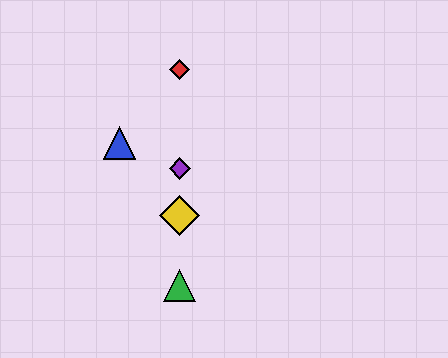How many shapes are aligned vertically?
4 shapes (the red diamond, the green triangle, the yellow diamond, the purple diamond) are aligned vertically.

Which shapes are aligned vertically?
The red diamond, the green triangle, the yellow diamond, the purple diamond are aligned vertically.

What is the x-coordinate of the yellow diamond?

* * *

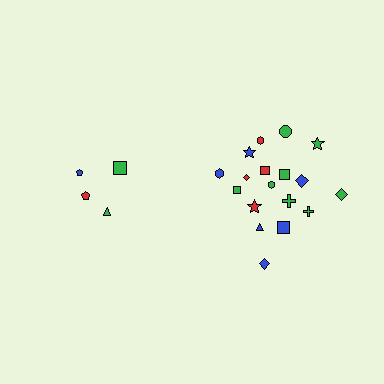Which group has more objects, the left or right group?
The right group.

* * *

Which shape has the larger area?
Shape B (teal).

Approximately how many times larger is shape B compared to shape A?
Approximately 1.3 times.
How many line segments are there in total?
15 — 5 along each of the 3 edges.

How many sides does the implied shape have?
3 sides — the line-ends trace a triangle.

▶ **Exercise instructions**
Nothing but the lines from the one containing "How many shapes are aligned vertically?" through the one containing "What is the" should be echoed, each exactly as it stands; pictures are excluded.

▶ **Answer for this exercise**
How many shapes are aligned vertically?
4 shapes (the red diamond, the green triangle, the yellow diamond, the purple diamond) are aligned vertically.

Which shapes are aligned vertically?
The red diamond, the green triangle, the yellow diamond, the purple diamond are aligned vertically.

What is the x-coordinate of the yellow diamond?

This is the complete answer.